> _PROMPT_:
Copy out the listing that follows exactly, dropping every picture.

== DATA ENTRIES ==

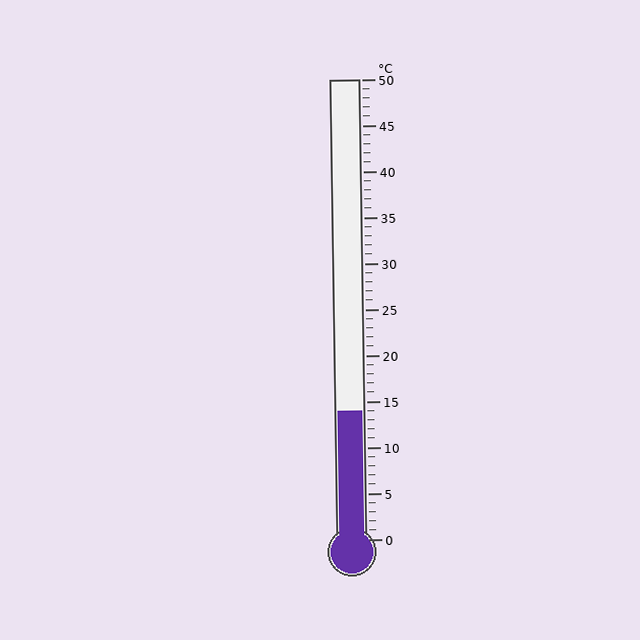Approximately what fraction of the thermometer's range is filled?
The thermometer is filled to approximately 30% of its range.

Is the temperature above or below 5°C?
The temperature is above 5°C.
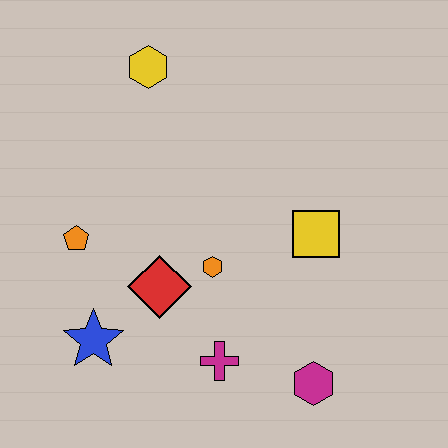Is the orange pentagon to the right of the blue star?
No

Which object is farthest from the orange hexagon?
The yellow hexagon is farthest from the orange hexagon.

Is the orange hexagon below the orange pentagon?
Yes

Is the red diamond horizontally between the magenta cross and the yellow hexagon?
Yes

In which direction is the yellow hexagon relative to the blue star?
The yellow hexagon is above the blue star.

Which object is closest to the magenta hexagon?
The magenta cross is closest to the magenta hexagon.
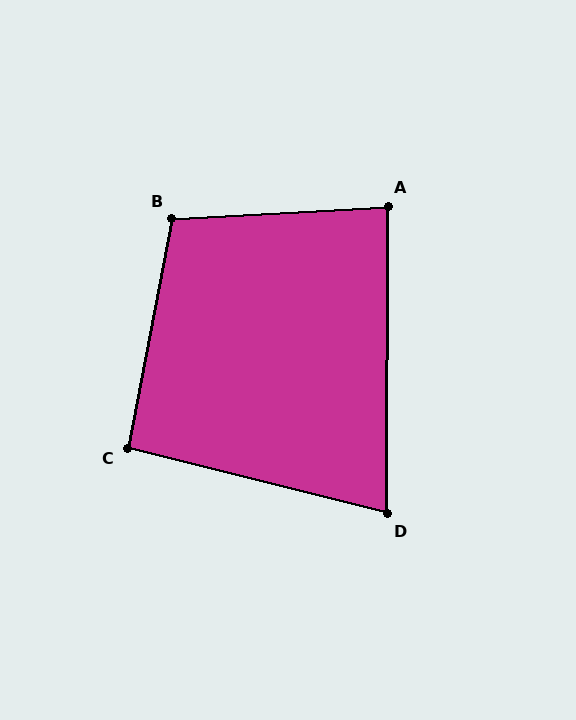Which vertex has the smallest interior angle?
D, at approximately 76 degrees.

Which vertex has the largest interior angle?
B, at approximately 104 degrees.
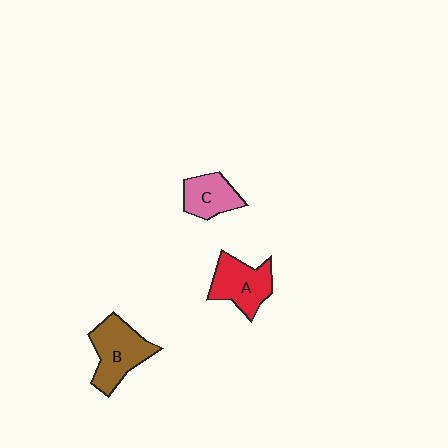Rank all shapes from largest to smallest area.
From largest to smallest: B (brown), A (red), C (pink).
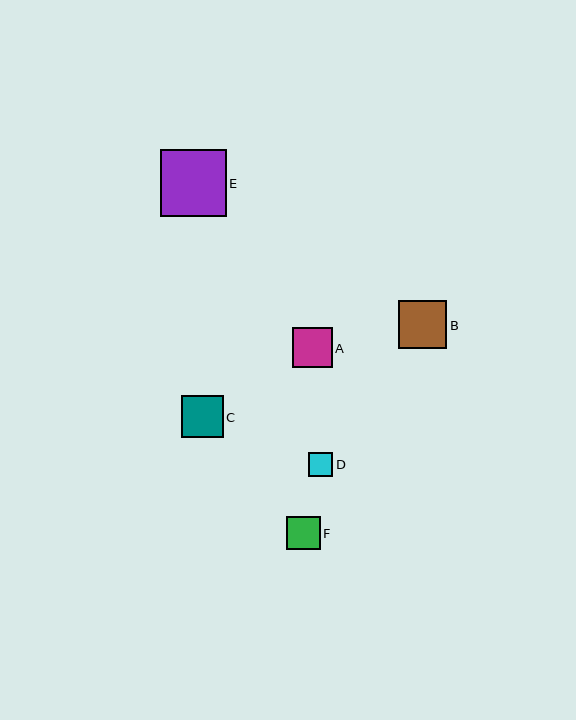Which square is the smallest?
Square D is the smallest with a size of approximately 24 pixels.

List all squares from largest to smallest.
From largest to smallest: E, B, C, A, F, D.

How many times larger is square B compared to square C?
Square B is approximately 1.1 times the size of square C.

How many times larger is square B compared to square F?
Square B is approximately 1.4 times the size of square F.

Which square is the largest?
Square E is the largest with a size of approximately 66 pixels.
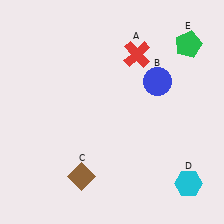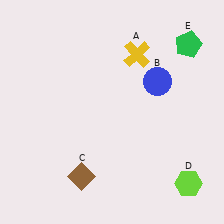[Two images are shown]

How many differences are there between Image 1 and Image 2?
There are 2 differences between the two images.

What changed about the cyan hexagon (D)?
In Image 1, D is cyan. In Image 2, it changed to lime.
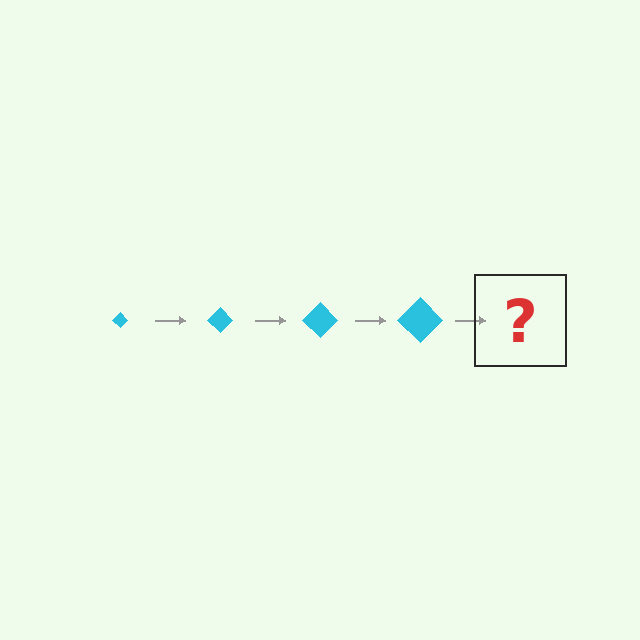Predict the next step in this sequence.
The next step is a cyan diamond, larger than the previous one.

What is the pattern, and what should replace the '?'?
The pattern is that the diamond gets progressively larger each step. The '?' should be a cyan diamond, larger than the previous one.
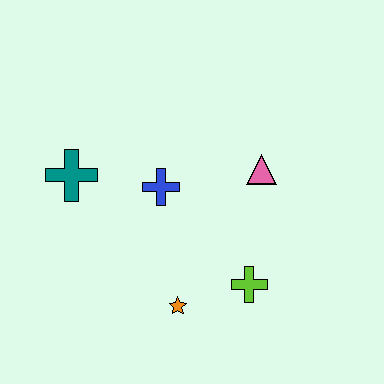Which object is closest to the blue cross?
The teal cross is closest to the blue cross.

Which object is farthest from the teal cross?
The lime cross is farthest from the teal cross.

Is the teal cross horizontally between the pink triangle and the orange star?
No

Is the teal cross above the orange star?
Yes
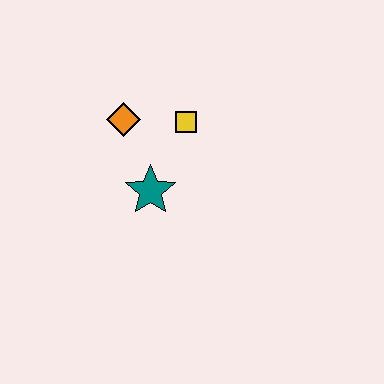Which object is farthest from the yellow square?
The teal star is farthest from the yellow square.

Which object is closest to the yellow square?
The orange diamond is closest to the yellow square.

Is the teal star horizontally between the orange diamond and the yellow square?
Yes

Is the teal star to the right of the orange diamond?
Yes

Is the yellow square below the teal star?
No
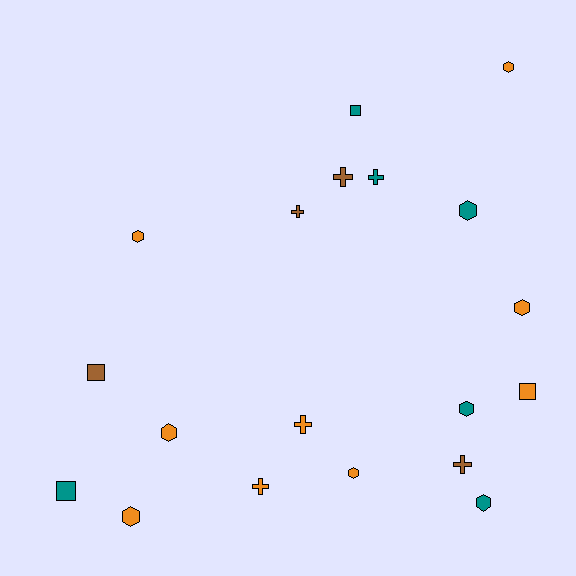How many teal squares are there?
There are 2 teal squares.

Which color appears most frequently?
Orange, with 9 objects.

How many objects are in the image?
There are 19 objects.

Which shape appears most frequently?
Hexagon, with 9 objects.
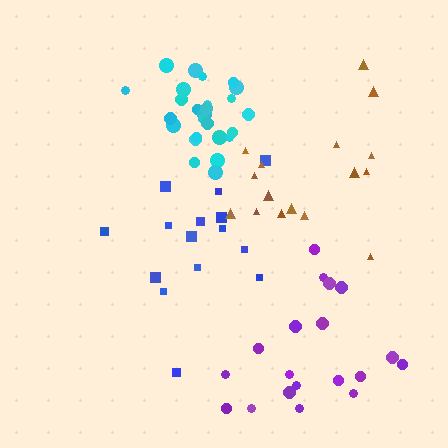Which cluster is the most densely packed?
Cyan.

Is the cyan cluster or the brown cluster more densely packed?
Cyan.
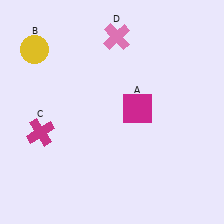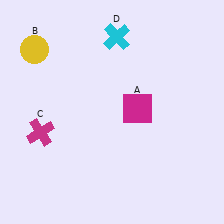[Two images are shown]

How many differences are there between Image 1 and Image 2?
There is 1 difference between the two images.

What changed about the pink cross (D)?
In Image 1, D is pink. In Image 2, it changed to cyan.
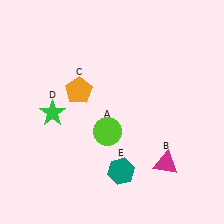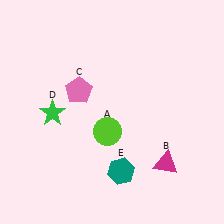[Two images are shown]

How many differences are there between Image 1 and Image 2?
There is 1 difference between the two images.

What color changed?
The pentagon (C) changed from orange in Image 1 to pink in Image 2.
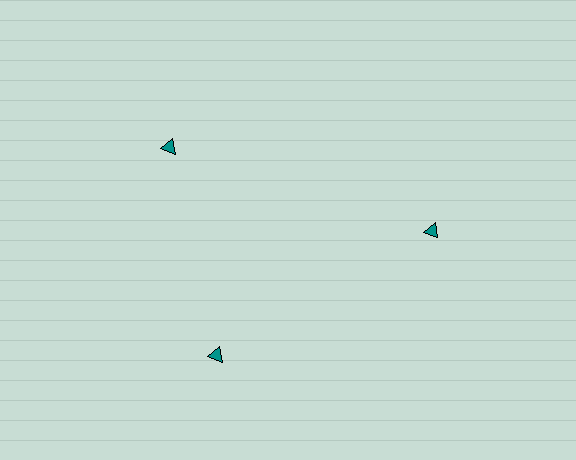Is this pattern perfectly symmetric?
No. The 3 teal triangles are arranged in a ring, but one element near the 11 o'clock position is rotated out of alignment along the ring, breaking the 3-fold rotational symmetry.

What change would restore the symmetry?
The symmetry would be restored by rotating it back into even spacing with its neighbors so that all 3 triangles sit at equal angles and equal distance from the center.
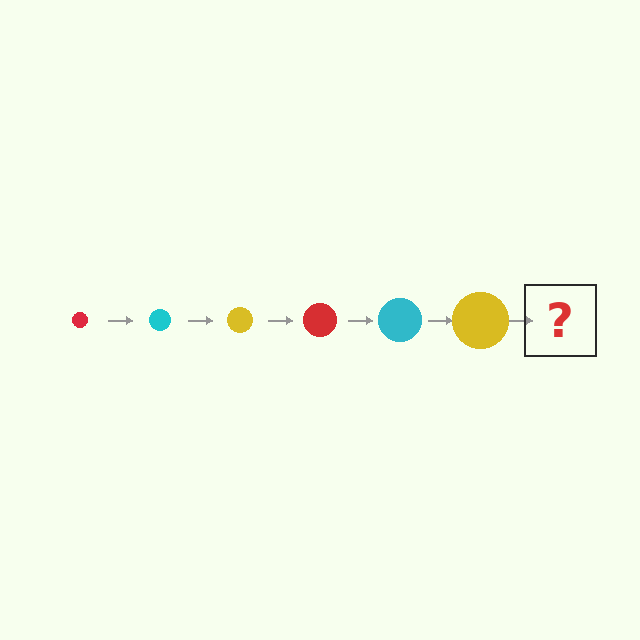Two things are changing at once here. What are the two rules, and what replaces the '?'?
The two rules are that the circle grows larger each step and the color cycles through red, cyan, and yellow. The '?' should be a red circle, larger than the previous one.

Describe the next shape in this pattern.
It should be a red circle, larger than the previous one.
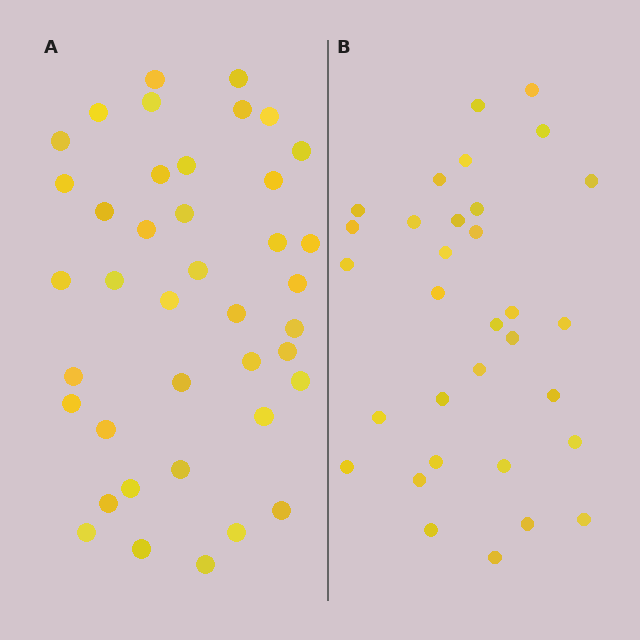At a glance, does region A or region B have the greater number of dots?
Region A (the left region) has more dots.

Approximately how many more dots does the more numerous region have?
Region A has roughly 8 or so more dots than region B.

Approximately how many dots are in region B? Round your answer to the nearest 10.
About 30 dots. (The exact count is 32, which rounds to 30.)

===

> _RESULT OF THIS EXERCISE_:
Approximately what fraction of the thermometer's range is filled?
The thermometer is filled to approximately 30% of its range.

Is the temperature above or below 5°C?
The temperature is above 5°C.
Is the orange pentagon to the right of the blue star?
No

Which object is farthest from the orange hexagon?
The yellow hexagon is farthest from the orange hexagon.

Is the orange hexagon below the orange pentagon?
Yes

Is the red diamond horizontally between the magenta cross and the yellow hexagon?
Yes

In which direction is the yellow hexagon relative to the blue star?
The yellow hexagon is above the blue star.

Which object is closest to the magenta hexagon?
The magenta cross is closest to the magenta hexagon.
Which vertex has the smallest interior angle?
D, at approximately 76 degrees.

Which vertex has the largest interior angle?
B, at approximately 104 degrees.
Rank all shapes from largest to smallest area.
From largest to smallest: B (brown), A (red), C (pink).
Which square is the smallest?
Square D is the smallest with a size of approximately 24 pixels.

List all squares from largest to smallest.
From largest to smallest: E, B, C, A, F, D.

How many times larger is square B compared to square C?
Square B is approximately 1.1 times the size of square C.

How many times larger is square B compared to square F?
Square B is approximately 1.4 times the size of square F.

Which square is the largest?
Square E is the largest with a size of approximately 66 pixels.
[Two images are shown]

How many differences are there between Image 1 and Image 2?
There are 2 differences between the two images.

What changed about the cyan hexagon (D)?
In Image 1, D is cyan. In Image 2, it changed to lime.
Predict the next step in this sequence.
The next step is a cyan diamond, larger than the previous one.

What is the pattern, and what should replace the '?'?
The pattern is that the diamond gets progressively larger each step. The '?' should be a cyan diamond, larger than the previous one.
Which object is closest to the blue cross?
The teal cross is closest to the blue cross.

Which object is farthest from the teal cross?
The lime cross is farthest from the teal cross.

Is the teal cross horizontally between the pink triangle and the orange star?
No

Is the teal cross above the orange star?
Yes
Which object is farthest from the yellow square?
The teal star is farthest from the yellow square.

Which object is closest to the yellow square?
The orange diamond is closest to the yellow square.

Is the teal star horizontally between the orange diamond and the yellow square?
Yes

Is the teal star to the right of the orange diamond?
Yes

Is the yellow square below the teal star?
No
How many teal squares are there?
There are 2 teal squares.

Which color appears most frequently?
Orange, with 9 objects.

How many objects are in the image?
There are 19 objects.

Which shape appears most frequently?
Hexagon, with 9 objects.
Which cluster is the most densely packed?
Cyan.

Is the cyan cluster or the brown cluster more densely packed?
Cyan.
[Two images are shown]

How many differences are there between Image 1 and Image 2?
There is 1 difference between the two images.

What changed about the pink cross (D)?
In Image 1, D is pink. In Image 2, it changed to cyan.
[Two images are shown]

How many differences are there between Image 1 and Image 2?
There is 1 difference between the two images.

What color changed?
The pentagon (C) changed from orange in Image 1 to pink in Image 2.
Is this pattern perfectly symmetric?
No. The 3 teal triangles are arranged in a ring, but one element near the 11 o'clock position is rotated out of alignment along the ring, breaking the 3-fold rotational symmetry.

What change would restore the symmetry?
The symmetry would be restored by rotating it back into even spacing with its neighbors so that all 3 triangles sit at equal angles and equal distance from the center.
Two things are changing at once here. What are the two rules, and what replaces the '?'?
The two rules are that the circle grows larger each step and the color cycles through red, cyan, and yellow. The '?' should be a red circle, larger than the previous one.

Describe the next shape in this pattern.
It should be a red circle, larger than the previous one.
At a glance, does region A or region B have the greater number of dots?
Region A (the left region) has more dots.

Approximately how many more dots does the more numerous region have?
Region A has roughly 8 or so more dots than region B.

Approximately how many dots are in region B? Round your answer to the nearest 10.
About 30 dots. (The exact count is 32, which rounds to 30.)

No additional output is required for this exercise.